Questions on rendered shapes

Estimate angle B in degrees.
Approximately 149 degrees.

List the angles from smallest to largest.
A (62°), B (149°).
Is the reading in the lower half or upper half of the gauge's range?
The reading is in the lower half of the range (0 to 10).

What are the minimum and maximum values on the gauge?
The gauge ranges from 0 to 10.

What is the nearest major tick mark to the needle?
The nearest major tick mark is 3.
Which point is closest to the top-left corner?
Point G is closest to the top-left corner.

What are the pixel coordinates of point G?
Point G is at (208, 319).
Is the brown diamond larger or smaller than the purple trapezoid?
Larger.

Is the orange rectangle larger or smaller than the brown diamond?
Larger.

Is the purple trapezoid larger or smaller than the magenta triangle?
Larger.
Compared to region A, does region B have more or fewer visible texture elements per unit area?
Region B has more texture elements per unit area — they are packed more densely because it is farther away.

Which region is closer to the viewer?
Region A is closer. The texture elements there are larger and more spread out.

* **Set problem**
Produce an exact copy of the lines from the one containing "What is the" through the last line, and of nothing else.

* **Complete answer**
What is the nearest major tick mark to the needle?
The nearest major tick mark is 3.
Which point is closest to the top-left corner?
Point G is closest to the top-left corner.

What are the pixel coordinates of point G?
Point G is at (208, 319).
Is the brown diamond larger or smaller than the purple trapezoid?
Larger.

Is the orange rectangle larger or smaller than the brown diamond?
Larger.

Is the purple trapezoid larger or smaller than the magenta triangle?
Larger.
Compared to region A, does region B have more or fewer visible texture elements per unit area?
Region B has more texture elements per unit area — they are packed more densely because it is farther away.

Which region is closer to the viewer?
Region A is closer. The texture elements there are larger and more spread out.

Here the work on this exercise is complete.